[Visual perception records]
________________________

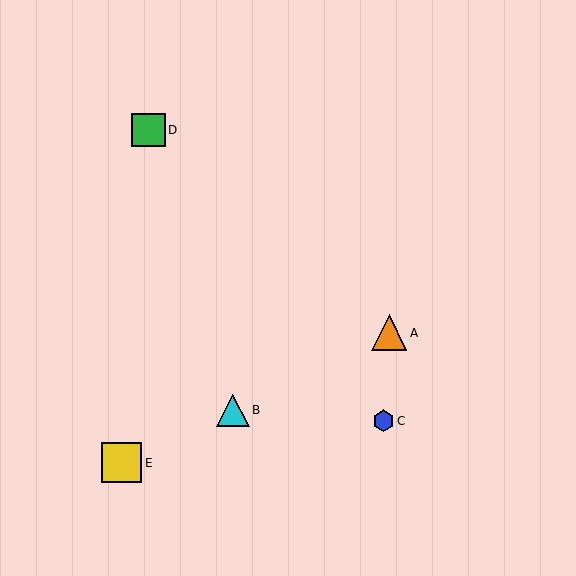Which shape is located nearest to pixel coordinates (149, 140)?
The green square (labeled D) at (148, 130) is nearest to that location.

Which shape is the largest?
The yellow square (labeled E) is the largest.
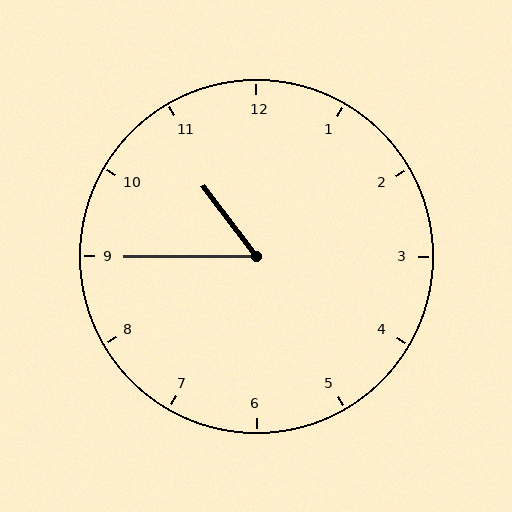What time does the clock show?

________________________

STATED PROBLEM: Reproduce every line exactly and omit all pictures.

COMPLETED EXERCISE:
Which shape is located nearest to pixel coordinates (149, 140)?
The green square (labeled D) at (148, 130) is nearest to that location.

Which shape is the largest?
The yellow square (labeled E) is the largest.
What time does the clock show?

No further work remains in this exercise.